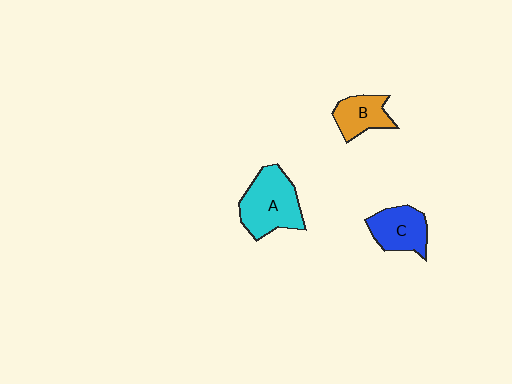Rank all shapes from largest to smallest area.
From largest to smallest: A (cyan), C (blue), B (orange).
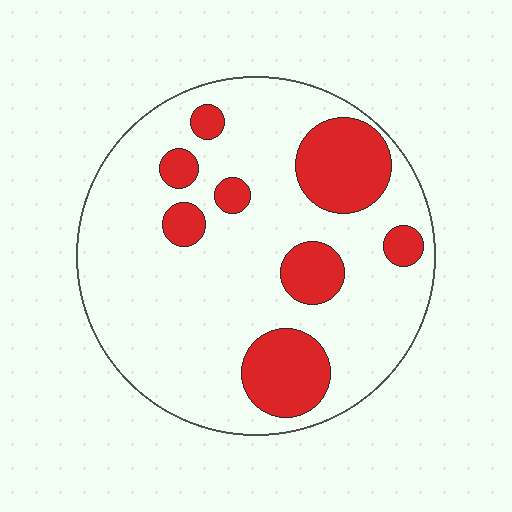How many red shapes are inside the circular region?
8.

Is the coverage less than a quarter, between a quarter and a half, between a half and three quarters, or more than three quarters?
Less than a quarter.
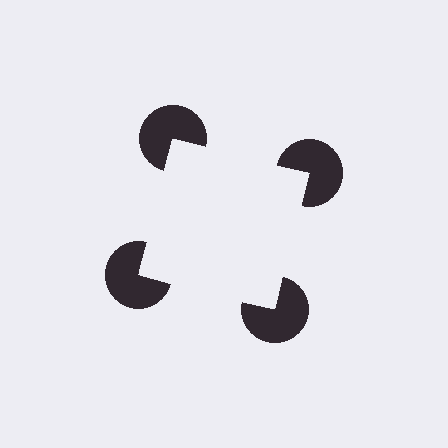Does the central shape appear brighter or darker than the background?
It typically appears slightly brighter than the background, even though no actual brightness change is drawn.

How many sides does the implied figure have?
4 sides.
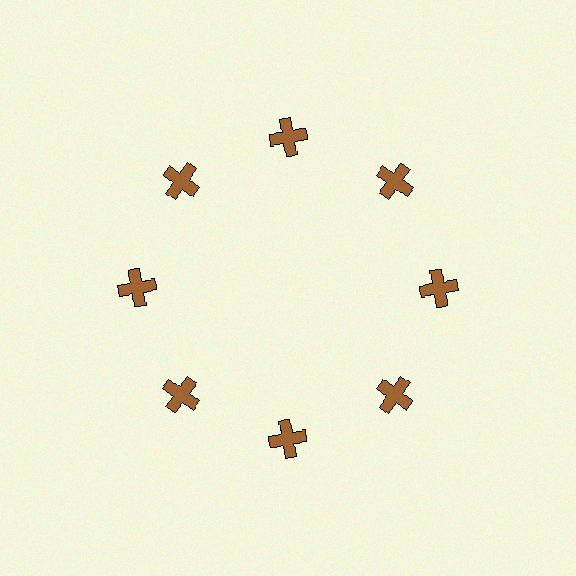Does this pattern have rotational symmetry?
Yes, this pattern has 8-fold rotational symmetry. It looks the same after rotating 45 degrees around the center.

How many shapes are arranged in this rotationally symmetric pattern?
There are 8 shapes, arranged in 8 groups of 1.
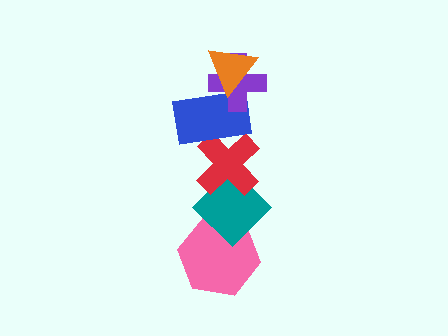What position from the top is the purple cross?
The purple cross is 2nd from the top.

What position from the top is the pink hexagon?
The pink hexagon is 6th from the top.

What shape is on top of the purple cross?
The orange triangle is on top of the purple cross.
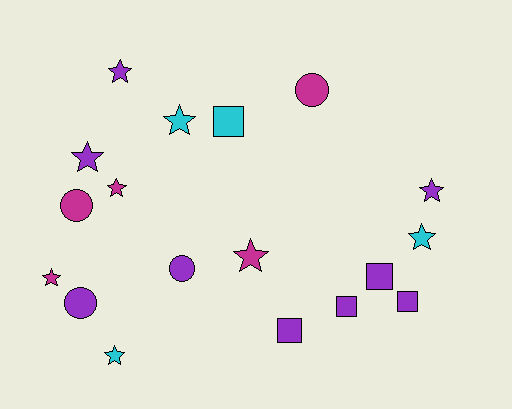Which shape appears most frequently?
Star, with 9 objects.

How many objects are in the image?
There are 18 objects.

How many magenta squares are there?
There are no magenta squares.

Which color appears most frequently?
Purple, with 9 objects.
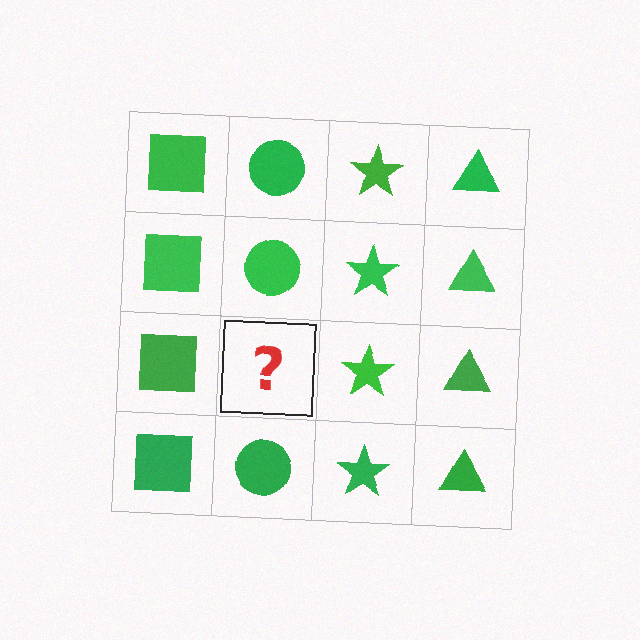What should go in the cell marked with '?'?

------------

[STATED GOAL] Copy everything in the records above except the pictures, exactly as written.

[EXPECTED ANSWER]
Rank all shapes from largest to smallest area.
From largest to smallest: A (cyan), C (blue), B (orange).
How many red shapes are inside the circular region?
8.

Is the coverage less than a quarter, between a quarter and a half, between a half and three quarters, or more than three quarters?
Less than a quarter.
Does the central shape appear brighter or darker than the background?
It typically appears slightly brighter than the background, even though no actual brightness change is drawn.

How many sides does the implied figure have?
4 sides.
Does this pattern have rotational symmetry?
Yes, this pattern has 8-fold rotational symmetry. It looks the same after rotating 45 degrees around the center.

How many shapes are arranged in this rotationally symmetric pattern?
There are 8 shapes, arranged in 8 groups of 1.
What position from the top is the purple cross?
The purple cross is 2nd from the top.

What position from the top is the pink hexagon?
The pink hexagon is 6th from the top.

What shape is on top of the purple cross?
The orange triangle is on top of the purple cross.
Which shape appears most frequently?
Star, with 9 objects.

How many objects are in the image?
There are 18 objects.

How many magenta squares are there?
There are no magenta squares.

Which color appears most frequently?
Purple, with 9 objects.
What should go in the cell marked with '?'?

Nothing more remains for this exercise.